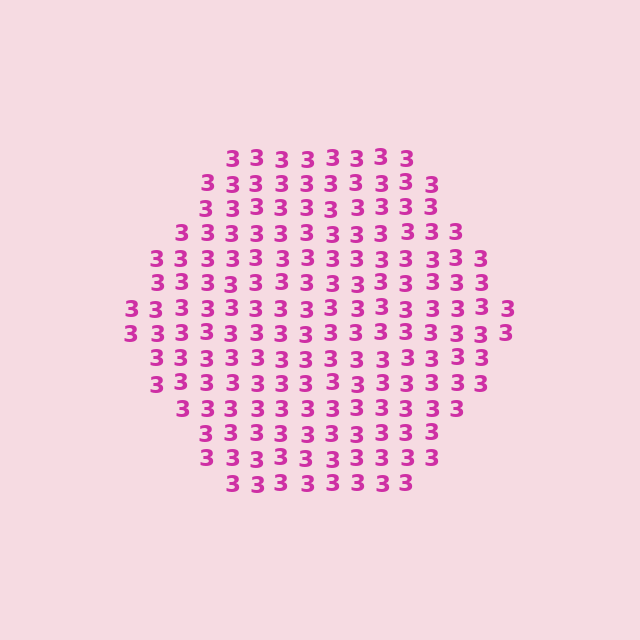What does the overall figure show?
The overall figure shows a hexagon.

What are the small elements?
The small elements are digit 3's.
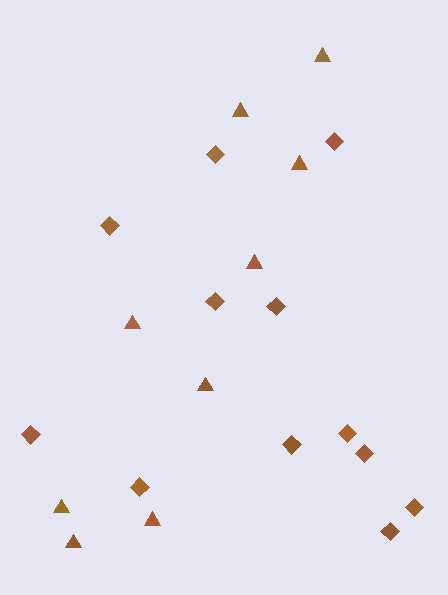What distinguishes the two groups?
There are 2 groups: one group of diamonds (12) and one group of triangles (9).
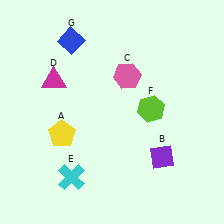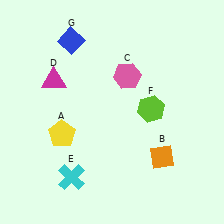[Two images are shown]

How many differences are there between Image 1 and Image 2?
There is 1 difference between the two images.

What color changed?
The square (B) changed from purple in Image 1 to orange in Image 2.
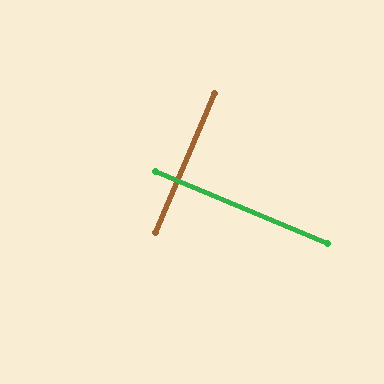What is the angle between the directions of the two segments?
Approximately 90 degrees.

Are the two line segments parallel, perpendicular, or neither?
Perpendicular — they meet at approximately 90°.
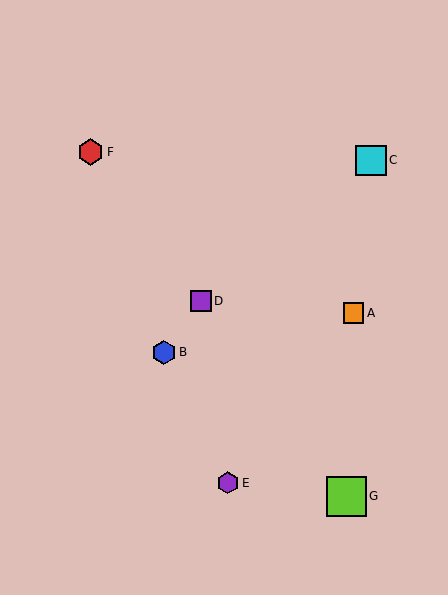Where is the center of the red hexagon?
The center of the red hexagon is at (90, 152).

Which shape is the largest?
The lime square (labeled G) is the largest.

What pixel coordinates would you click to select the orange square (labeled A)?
Click at (354, 313) to select the orange square A.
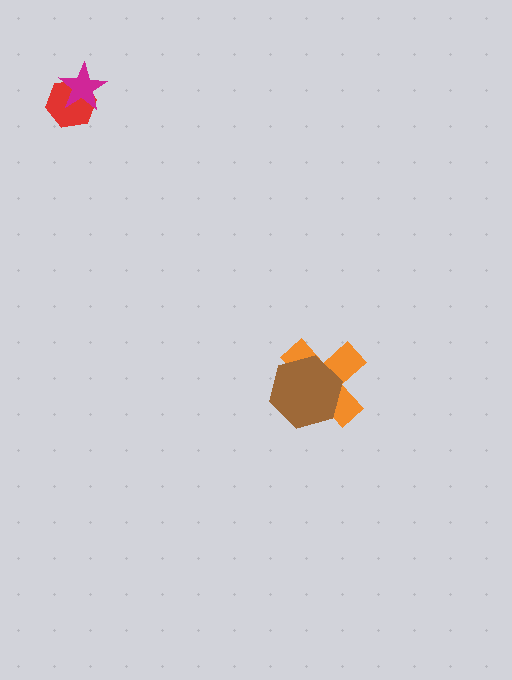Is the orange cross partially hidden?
Yes, it is partially covered by another shape.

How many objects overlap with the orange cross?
1 object overlaps with the orange cross.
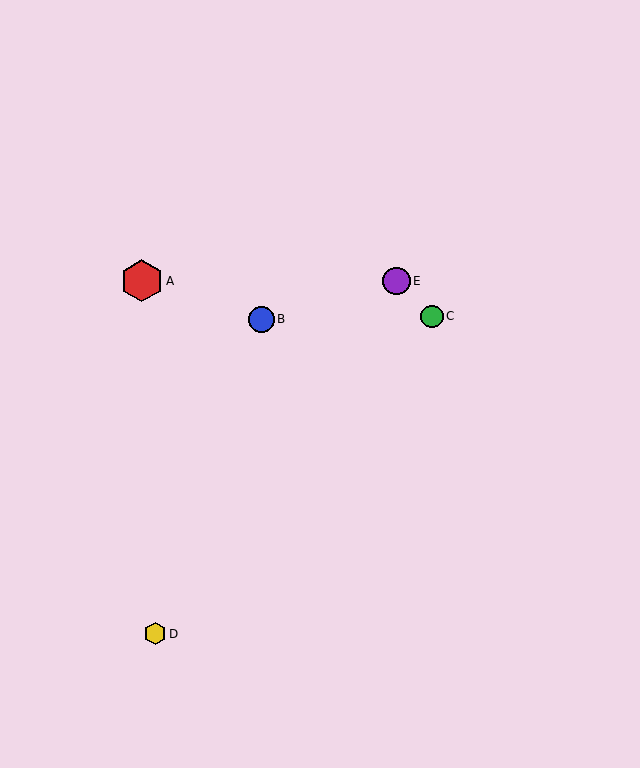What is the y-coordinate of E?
Object E is at y≈281.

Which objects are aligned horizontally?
Objects A, E are aligned horizontally.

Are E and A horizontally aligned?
Yes, both are at y≈281.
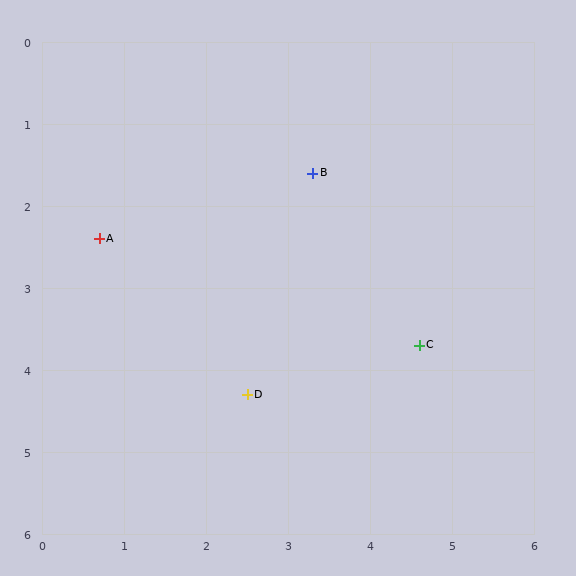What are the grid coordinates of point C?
Point C is at approximately (4.6, 3.7).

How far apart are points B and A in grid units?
Points B and A are about 2.7 grid units apart.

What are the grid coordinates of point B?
Point B is at approximately (3.3, 1.6).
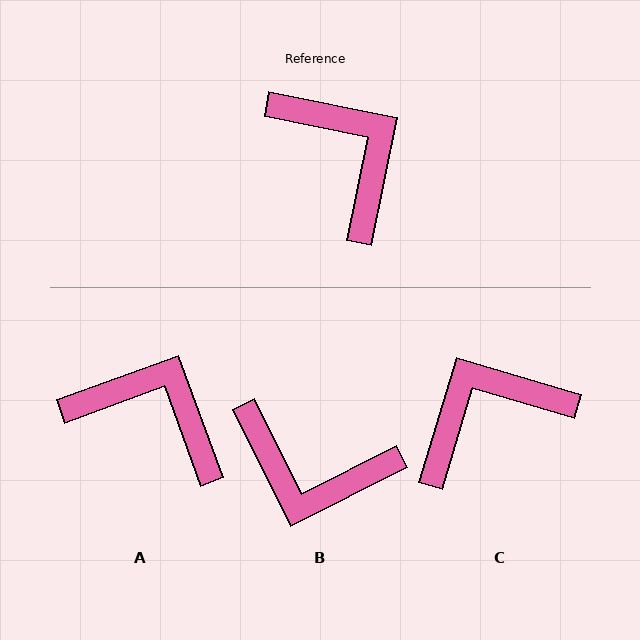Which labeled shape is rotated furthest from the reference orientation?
B, about 142 degrees away.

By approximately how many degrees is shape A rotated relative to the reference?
Approximately 32 degrees counter-clockwise.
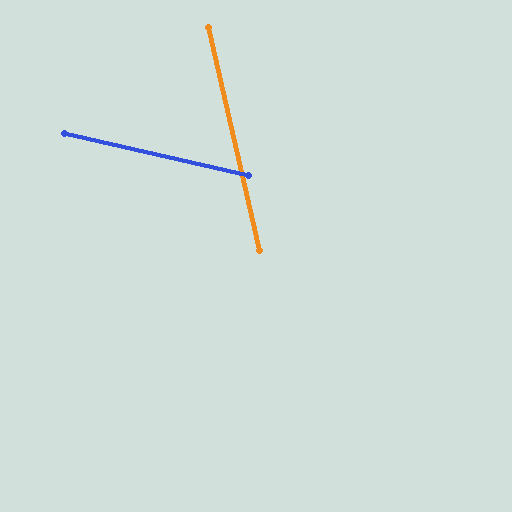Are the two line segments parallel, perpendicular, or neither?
Neither parallel nor perpendicular — they differ by about 64°.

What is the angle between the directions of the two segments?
Approximately 64 degrees.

:::::

* _Task directions_
All lines from the line containing "How many objects" through the end of the listing above are to be given again exactly; pictures are not part of the copy.

* _Full output_
How many objects overlap with the orange cross?
1 object overlaps with the orange cross.
What is the y-coordinate of E?
Object E is at y≈281.

Which objects are aligned horizontally?
Objects A, E are aligned horizontally.

Are E and A horizontally aligned?
Yes, both are at y≈281.
What are the grid coordinates of point C?
Point C is at approximately (4.6, 3.7).

How far apart are points B and A in grid units?
Points B and A are about 2.7 grid units apart.

What are the grid coordinates of point B?
Point B is at approximately (3.3, 1.6).
Which labeled shape is rotated furthest from the reference orientation?
B, about 142 degrees away.

By approximately how many degrees is shape A rotated relative to the reference?
Approximately 32 degrees counter-clockwise.
Are the two line segments parallel, perpendicular, or neither?
Neither parallel nor perpendicular — they differ by about 64°.

What is the angle between the directions of the two segments?
Approximately 64 degrees.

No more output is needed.